▸ WRITTEN REQUEST:
Reproduce every line of the listing as written, apart from the pictures.

Shape perception records:
++++++++++
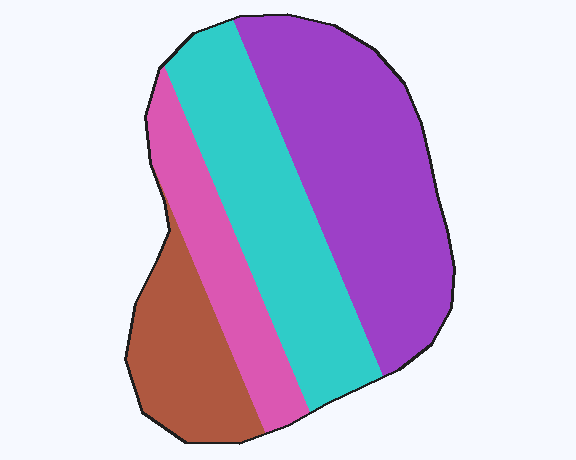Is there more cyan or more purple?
Purple.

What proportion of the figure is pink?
Pink covers around 15% of the figure.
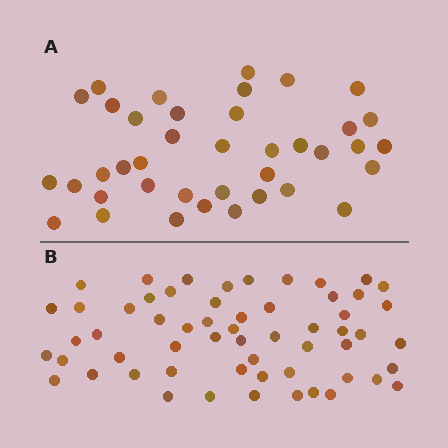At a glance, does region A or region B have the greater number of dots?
Region B (the bottom region) has more dots.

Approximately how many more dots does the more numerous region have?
Region B has approximately 20 more dots than region A.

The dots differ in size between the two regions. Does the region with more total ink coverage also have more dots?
No. Region A has more total ink coverage because its dots are larger, but region B actually contains more individual dots. Total area can be misleading — the number of items is what matters here.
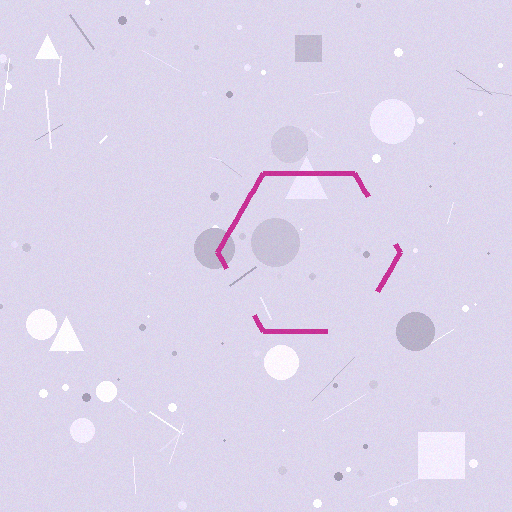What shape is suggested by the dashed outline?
The dashed outline suggests a hexagon.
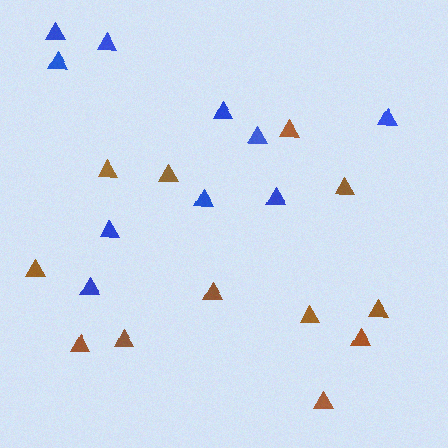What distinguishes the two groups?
There are 2 groups: one group of brown triangles (12) and one group of blue triangles (10).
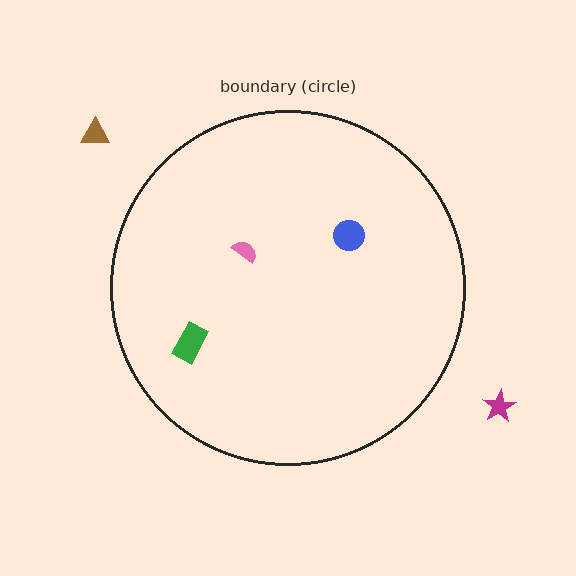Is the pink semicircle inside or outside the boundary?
Inside.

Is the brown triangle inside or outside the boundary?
Outside.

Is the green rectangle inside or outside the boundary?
Inside.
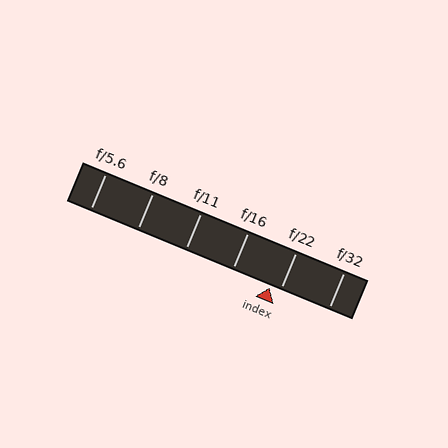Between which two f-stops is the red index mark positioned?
The index mark is between f/16 and f/22.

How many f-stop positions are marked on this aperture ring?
There are 6 f-stop positions marked.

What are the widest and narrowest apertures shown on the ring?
The widest aperture shown is f/5.6 and the narrowest is f/32.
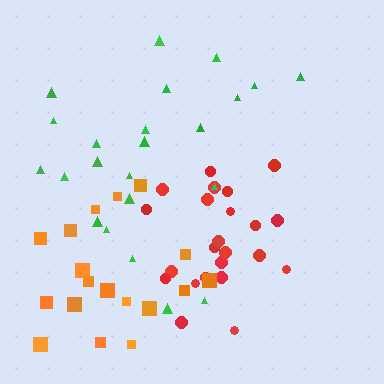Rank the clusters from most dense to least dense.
red, orange, green.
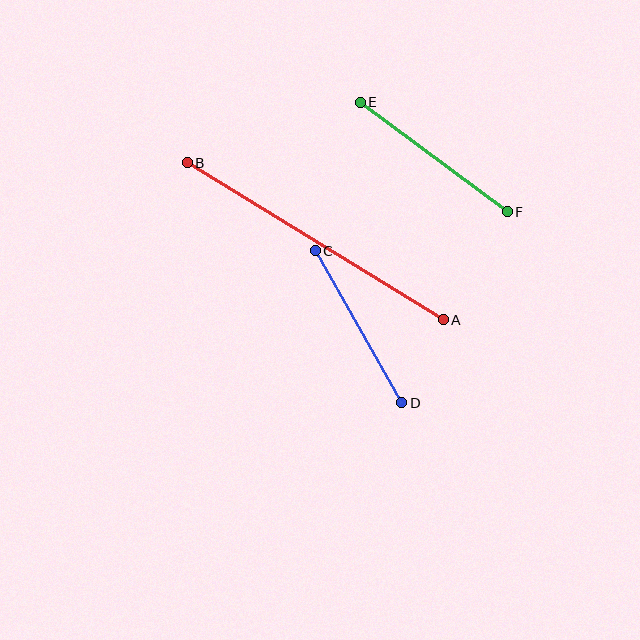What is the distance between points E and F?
The distance is approximately 183 pixels.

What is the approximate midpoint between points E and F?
The midpoint is at approximately (434, 157) pixels.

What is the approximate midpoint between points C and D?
The midpoint is at approximately (358, 327) pixels.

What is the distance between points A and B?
The distance is approximately 300 pixels.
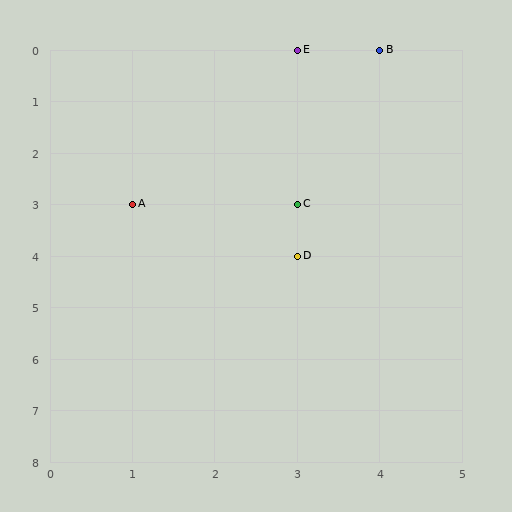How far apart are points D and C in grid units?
Points D and C are 1 row apart.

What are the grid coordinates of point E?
Point E is at grid coordinates (3, 0).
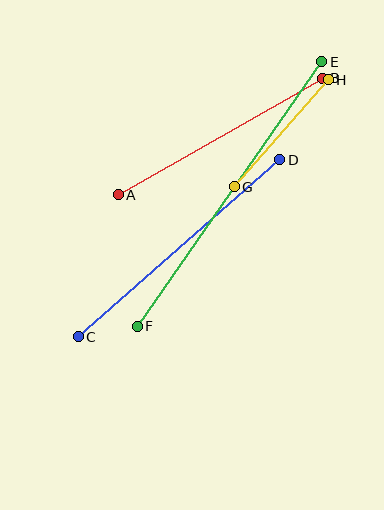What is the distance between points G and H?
The distance is approximately 142 pixels.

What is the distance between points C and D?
The distance is approximately 268 pixels.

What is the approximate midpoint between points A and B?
The midpoint is at approximately (220, 136) pixels.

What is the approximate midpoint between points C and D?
The midpoint is at approximately (179, 248) pixels.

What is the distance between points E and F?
The distance is approximately 323 pixels.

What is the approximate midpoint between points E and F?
The midpoint is at approximately (230, 194) pixels.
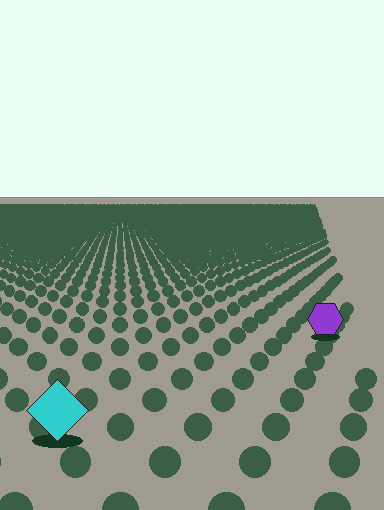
++++++++++
▸ RESULT OF THE EXERCISE:
Is there more cyan or more purple?
Purple.

What proportion of the figure is pink?
Pink covers around 15% of the figure.
At a glance, does region A or region B have the greater number of dots?
Region B (the bottom region) has more dots.

Approximately how many more dots does the more numerous region have?
Region B has approximately 20 more dots than region A.

The dots differ in size between the two regions. Does the region with more total ink coverage also have more dots?
No. Region A has more total ink coverage because its dots are larger, but region B actually contains more individual dots. Total area can be misleading — the number of items is what matters here.
What shape is suggested by the dashed outline?
The dashed outline suggests a hexagon.
What distinguishes the two groups?
There are 2 groups: one group of brown triangles (12) and one group of blue triangles (10).
Is the pink semicircle inside or outside the boundary?
Inside.

Is the brown triangle inside or outside the boundary?
Outside.

Is the green rectangle inside or outside the boundary?
Inside.
Between which two f-stops is the red index mark positioned?
The index mark is between f/16 and f/22.

How many f-stop positions are marked on this aperture ring?
There are 6 f-stop positions marked.

What are the widest and narrowest apertures shown on the ring?
The widest aperture shown is f/5.6 and the narrowest is f/32.
Rank the clusters from most dense to least dense.
red, orange, green.
What is the distance between points E and F?
The distance is approximately 183 pixels.

What is the approximate midpoint between points E and F?
The midpoint is at approximately (434, 157) pixels.

What is the approximate midpoint between points C and D?
The midpoint is at approximately (358, 327) pixels.

What is the distance between points A and B?
The distance is approximately 300 pixels.
How far apart are points D and C in grid units?
Points D and C are 1 row apart.

What are the grid coordinates of point E?
Point E is at grid coordinates (3, 0).
What is the distance between points G and H?
The distance is approximately 142 pixels.

What is the distance between points C and D?
The distance is approximately 268 pixels.

What is the approximate midpoint between points A and B?
The midpoint is at approximately (220, 136) pixels.

What is the approximate midpoint between points C and D?
The midpoint is at approximately (179, 248) pixels.

What is the distance between points E and F?
The distance is approximately 323 pixels.

What is the approximate midpoint between points E and F?
The midpoint is at approximately (230, 194) pixels.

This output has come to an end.